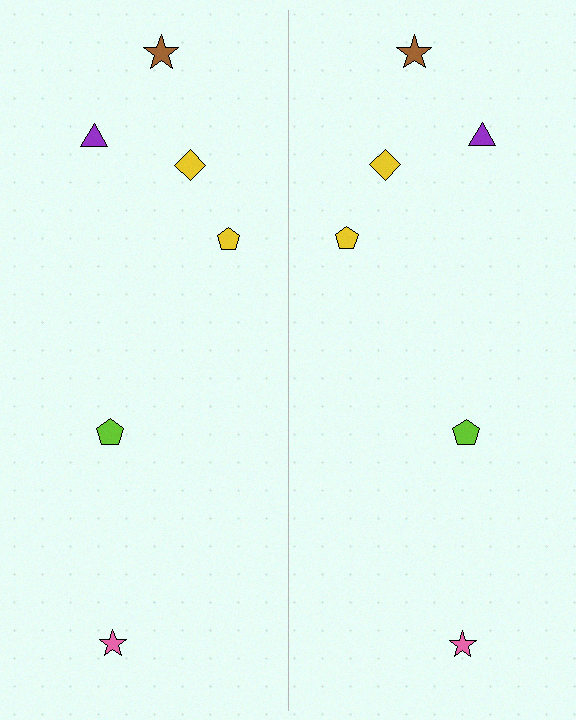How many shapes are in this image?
There are 12 shapes in this image.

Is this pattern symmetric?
Yes, this pattern has bilateral (reflection) symmetry.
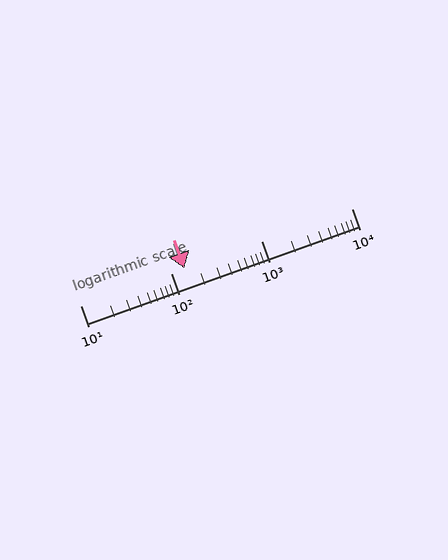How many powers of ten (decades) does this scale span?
The scale spans 3 decades, from 10 to 10000.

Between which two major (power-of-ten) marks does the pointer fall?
The pointer is between 100 and 1000.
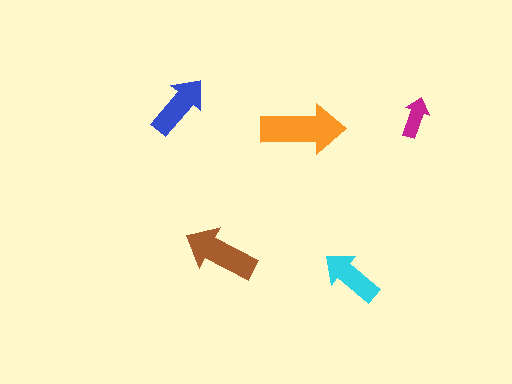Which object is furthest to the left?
The blue arrow is leftmost.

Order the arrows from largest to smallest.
the orange one, the brown one, the blue one, the cyan one, the magenta one.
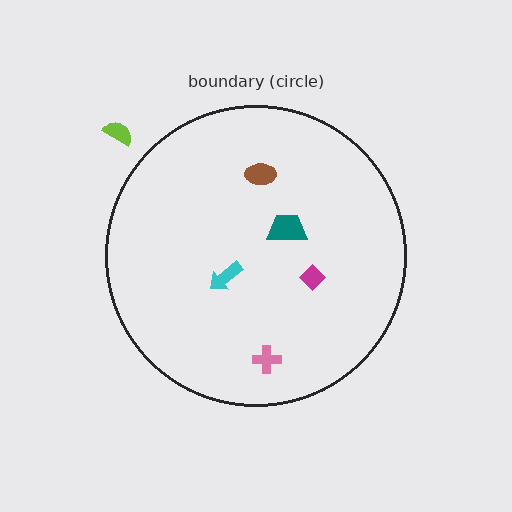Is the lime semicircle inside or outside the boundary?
Outside.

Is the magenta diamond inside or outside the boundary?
Inside.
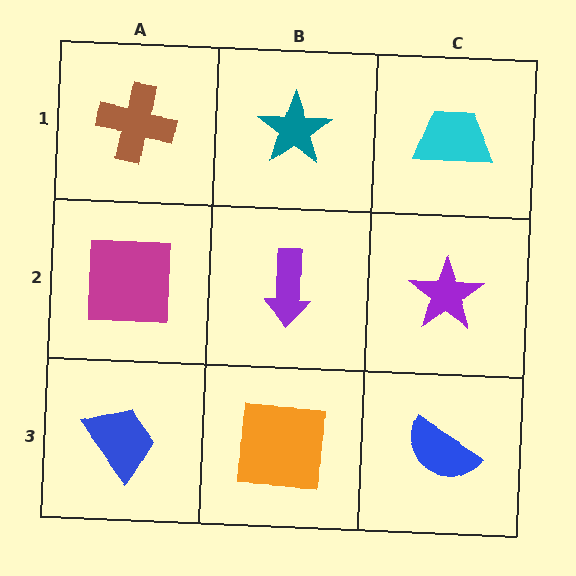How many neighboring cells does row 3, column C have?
2.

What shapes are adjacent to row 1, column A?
A magenta square (row 2, column A), a teal star (row 1, column B).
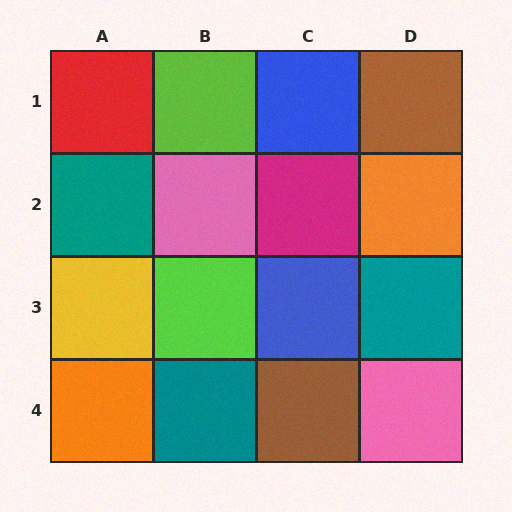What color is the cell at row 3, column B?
Lime.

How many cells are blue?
2 cells are blue.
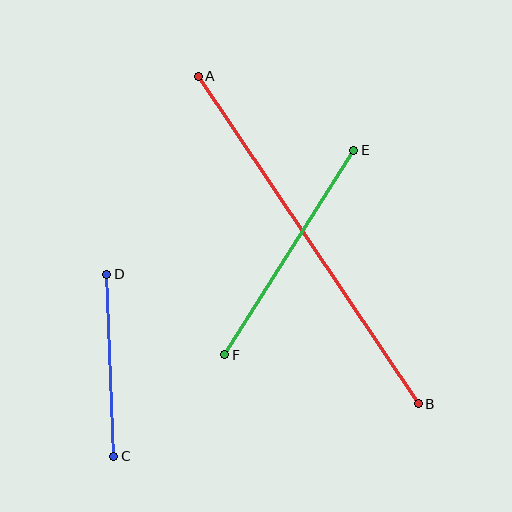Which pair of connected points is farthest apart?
Points A and B are farthest apart.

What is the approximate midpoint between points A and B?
The midpoint is at approximately (308, 240) pixels.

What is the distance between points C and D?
The distance is approximately 182 pixels.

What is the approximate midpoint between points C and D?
The midpoint is at approximately (110, 365) pixels.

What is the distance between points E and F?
The distance is approximately 242 pixels.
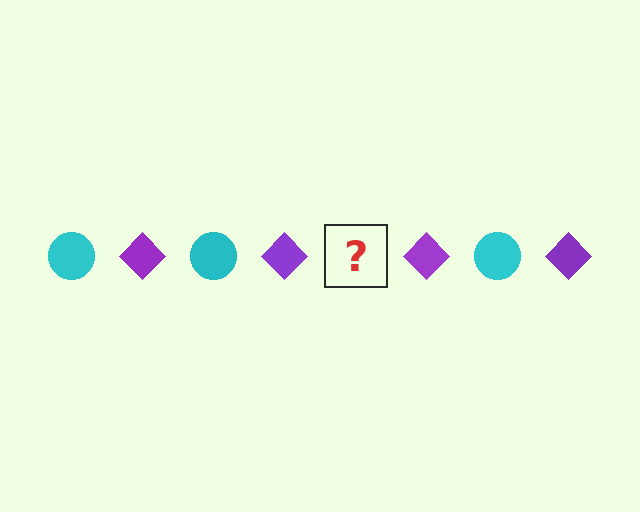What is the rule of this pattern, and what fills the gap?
The rule is that the pattern alternates between cyan circle and purple diamond. The gap should be filled with a cyan circle.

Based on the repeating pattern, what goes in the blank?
The blank should be a cyan circle.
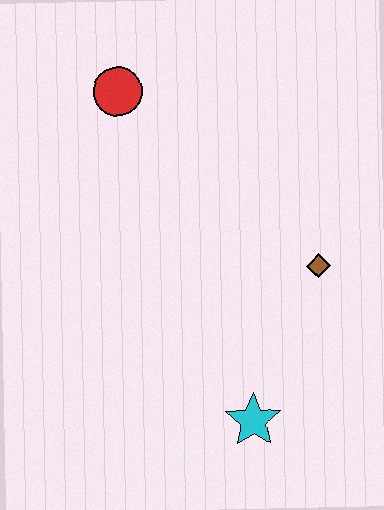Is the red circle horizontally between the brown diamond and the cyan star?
No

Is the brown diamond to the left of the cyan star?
No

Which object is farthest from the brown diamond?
The red circle is farthest from the brown diamond.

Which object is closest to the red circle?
The brown diamond is closest to the red circle.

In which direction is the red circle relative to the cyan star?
The red circle is above the cyan star.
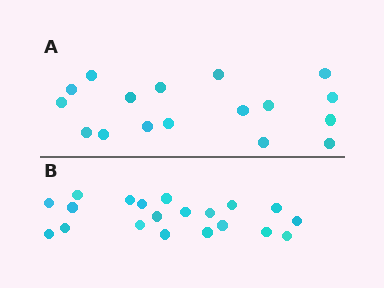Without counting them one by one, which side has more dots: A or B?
Region B (the bottom region) has more dots.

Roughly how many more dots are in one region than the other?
Region B has just a few more — roughly 2 or 3 more dots than region A.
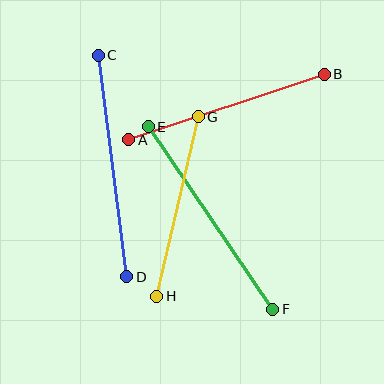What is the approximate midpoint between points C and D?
The midpoint is at approximately (112, 166) pixels.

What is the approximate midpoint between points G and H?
The midpoint is at approximately (177, 206) pixels.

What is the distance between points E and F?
The distance is approximately 221 pixels.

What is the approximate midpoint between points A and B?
The midpoint is at approximately (226, 107) pixels.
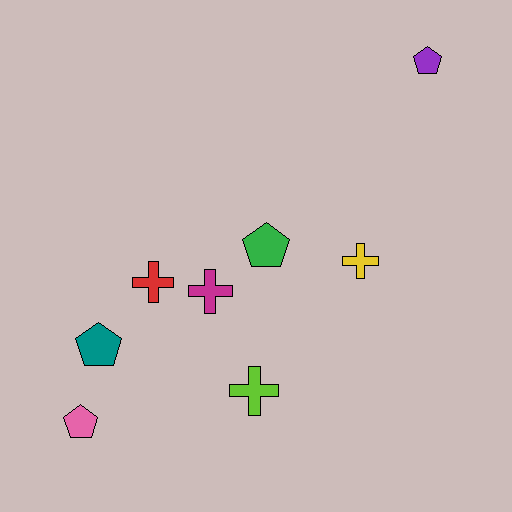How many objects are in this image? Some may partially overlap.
There are 8 objects.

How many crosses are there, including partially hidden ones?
There are 4 crosses.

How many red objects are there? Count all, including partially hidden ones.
There is 1 red object.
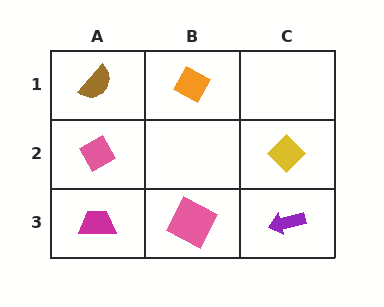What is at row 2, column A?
A pink diamond.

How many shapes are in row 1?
2 shapes.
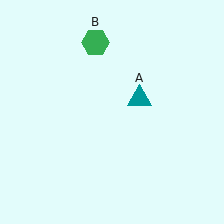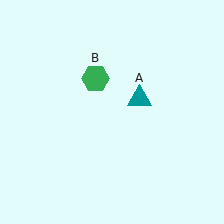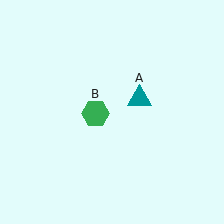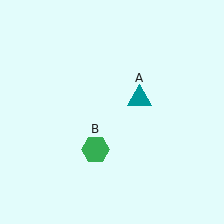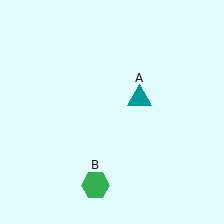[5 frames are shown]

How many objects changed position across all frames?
1 object changed position: green hexagon (object B).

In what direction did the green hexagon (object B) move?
The green hexagon (object B) moved down.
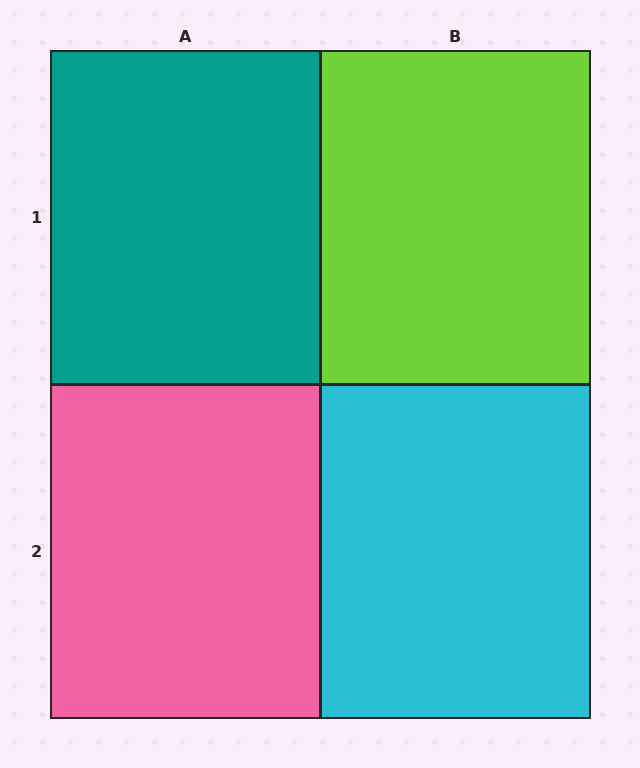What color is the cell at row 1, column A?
Teal.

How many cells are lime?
1 cell is lime.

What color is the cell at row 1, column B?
Lime.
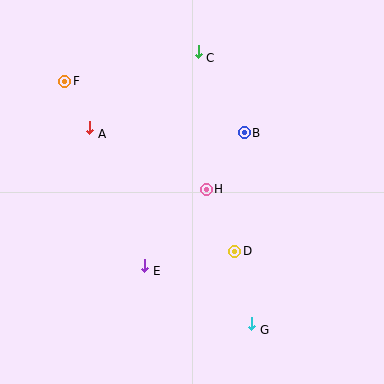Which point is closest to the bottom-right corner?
Point G is closest to the bottom-right corner.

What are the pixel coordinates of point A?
Point A is at (90, 134).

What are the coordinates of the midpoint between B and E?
The midpoint between B and E is at (195, 202).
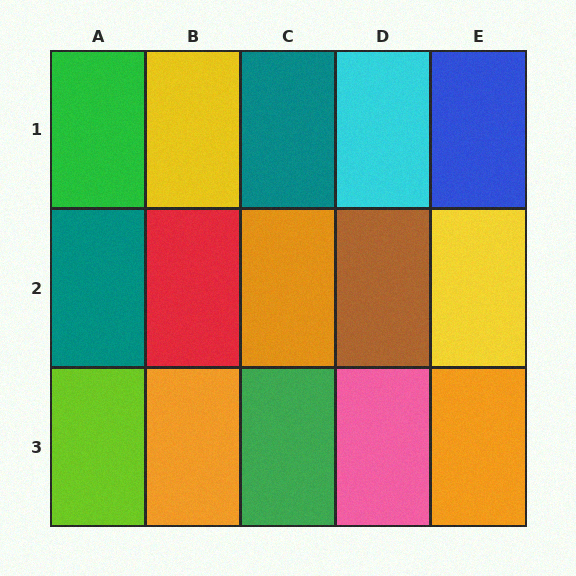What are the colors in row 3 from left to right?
Lime, orange, green, pink, orange.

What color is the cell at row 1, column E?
Blue.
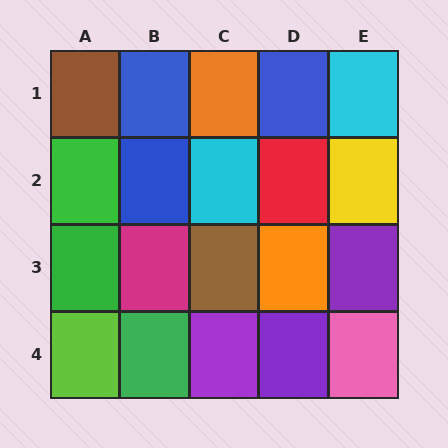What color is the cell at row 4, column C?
Purple.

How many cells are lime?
1 cell is lime.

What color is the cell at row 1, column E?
Cyan.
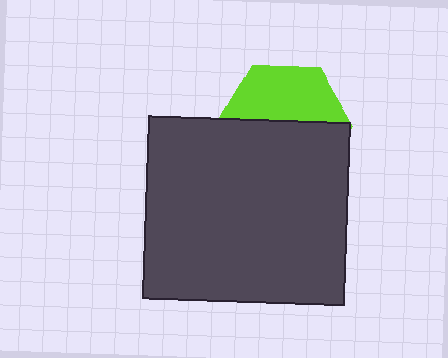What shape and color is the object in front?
The object in front is a dark gray rectangle.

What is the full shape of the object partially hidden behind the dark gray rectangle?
The partially hidden object is a lime hexagon.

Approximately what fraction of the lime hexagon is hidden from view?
Roughly 56% of the lime hexagon is hidden behind the dark gray rectangle.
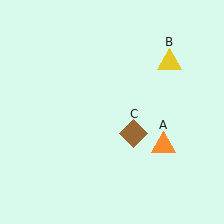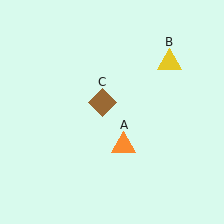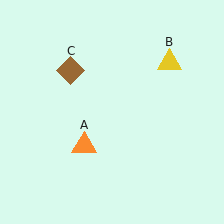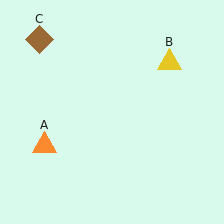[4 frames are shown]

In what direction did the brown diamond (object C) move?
The brown diamond (object C) moved up and to the left.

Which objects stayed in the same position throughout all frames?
Yellow triangle (object B) remained stationary.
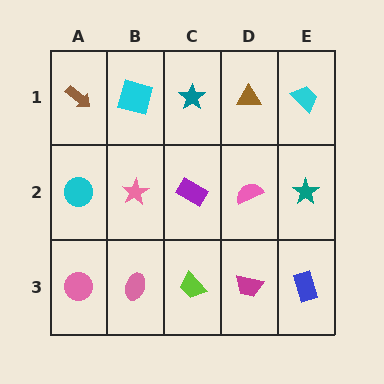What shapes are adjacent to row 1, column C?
A purple rectangle (row 2, column C), a cyan square (row 1, column B), a brown triangle (row 1, column D).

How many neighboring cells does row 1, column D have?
3.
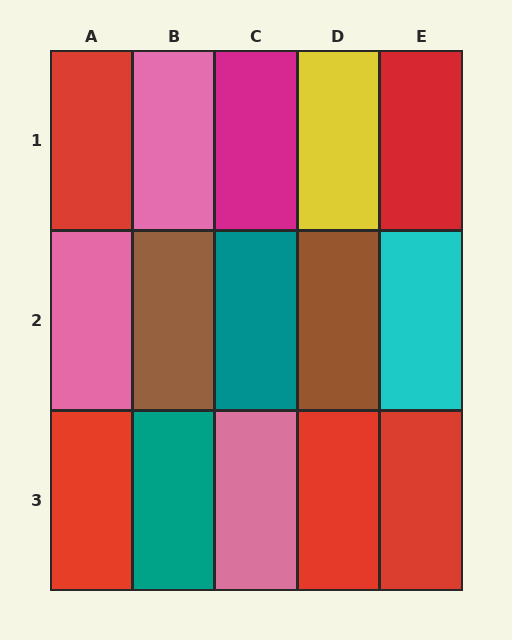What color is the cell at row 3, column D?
Red.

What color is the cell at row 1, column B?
Pink.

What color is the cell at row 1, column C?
Magenta.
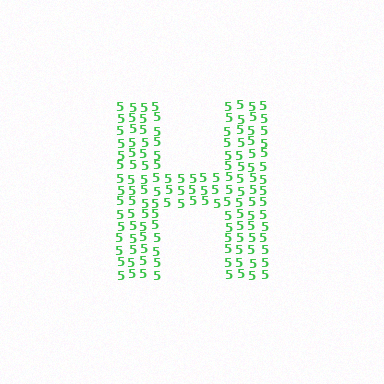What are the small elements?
The small elements are digit 5's.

Aim of the task:
Could you give back the full listing word for word, leaving out the images?

Task answer:
How many shapes are in this image?
There are 12 shapes in this image.

Is this pattern symmetric?
Yes, this pattern has bilateral (reflection) symmetry.
How many powers of ten (decades) does this scale span?
The scale spans 3 decades, from 10 to 10000.

Between which two major (power-of-ten) marks does the pointer fall?
The pointer is between 100 and 1000.
Which object is furthest to the left?
The blue arrow is leftmost.

Order the arrows from largest to smallest.
the orange one, the brown one, the blue one, the cyan one, the magenta one.
Is the lime semicircle inside or outside the boundary?
Outside.

Is the magenta diamond inside or outside the boundary?
Inside.
How many neighboring cells does row 3, column C have?
2.

What shapes are adjacent to row 1, column A?
A magenta square (row 2, column A), a teal star (row 1, column B).
What color is the cell at row 3, column B?
Lime.

How many cells are blue?
2 cells are blue.
Which pair of connected points is farthest apart?
Points A and B are farthest apart.

What is the approximate midpoint between points A and B?
The midpoint is at approximately (308, 240) pixels.

What is the distance between points C and D?
The distance is approximately 182 pixels.

What is the approximate midpoint between points C and D?
The midpoint is at approximately (110, 365) pixels.

What is the distance between points E and F?
The distance is approximately 242 pixels.
What is the rule of this pattern, and what fills the gap?
The rule is that the pattern alternates between cyan circle and purple diamond. The gap should be filled with a cyan circle.

Based on the repeating pattern, what goes in the blank?
The blank should be a cyan circle.
Is the red circle horizontally between the brown diamond and the cyan star?
No

Is the brown diamond to the left of the cyan star?
No

Which object is farthest from the brown diamond?
The red circle is farthest from the brown diamond.

Which object is closest to the red circle?
The brown diamond is closest to the red circle.

In which direction is the red circle relative to the cyan star?
The red circle is above the cyan star.
Without counting them one by one, which side has more dots: A or B?
Region B (the bottom region) has more dots.

Roughly how many more dots are in one region than the other?
Region B has just a few more — roughly 2 or 3 more dots than region A.
What is the approximate midpoint between points C and D?
The midpoint is at approximately (112, 166) pixels.

What is the approximate midpoint between points G and H?
The midpoint is at approximately (177, 206) pixels.

What is the distance between points E and F?
The distance is approximately 221 pixels.

What is the approximate midpoint between points A and B?
The midpoint is at approximately (226, 107) pixels.
How many objects are in this image? Some may partially overlap.
There are 8 objects.

How many crosses are there, including partially hidden ones?
There are 4 crosses.

How many red objects are there? Count all, including partially hidden ones.
There is 1 red object.
What is at row 2, column A?
A pink diamond.

How many shapes are in row 1?
2 shapes.
[5 frames are shown]

How many objects changed position across all frames?
1 object changed position: green hexagon (object B).

In what direction did the green hexagon (object B) move?
The green hexagon (object B) moved down.
What color is the cell at row 1, column A?
Teal.

How many cells are lime?
1 cell is lime.

What color is the cell at row 1, column B?
Lime.
Which point is closest to the bottom-right corner?
Point G is closest to the bottom-right corner.

What are the pixel coordinates of point A?
Point A is at (90, 134).

What are the coordinates of the midpoint between B and E?
The midpoint between B and E is at (195, 202).
What are the colors in row 3 from left to right?
Lime, orange, green, pink, orange.

What color is the cell at row 1, column E?
Blue.
What color is the cell at row 4, column C?
Purple.

How many cells are lime?
1 cell is lime.

What color is the cell at row 1, column E?
Cyan.
What shape and color is the object in front?
The object in front is a dark gray rectangle.

What is the full shape of the object partially hidden behind the dark gray rectangle?
The partially hidden object is a lime hexagon.

Approximately what fraction of the lime hexagon is hidden from view?
Roughly 56% of the lime hexagon is hidden behind the dark gray rectangle.
[4 frames are shown]

In what direction did the brown diamond (object C) move?
The brown diamond (object C) moved up and to the left.

Which objects stayed in the same position throughout all frames?
Yellow triangle (object B) remained stationary.
What shapes are adjacent to row 1, column C?
A purple rectangle (row 2, column C), a cyan square (row 1, column B), a brown triangle (row 1, column D).

How many neighboring cells does row 1, column D have?
3.
What color is the cell at row 3, column D?
Red.

What color is the cell at row 1, column B?
Pink.

What color is the cell at row 1, column C?
Magenta.
What are the small elements?
The small elements are digit 5's.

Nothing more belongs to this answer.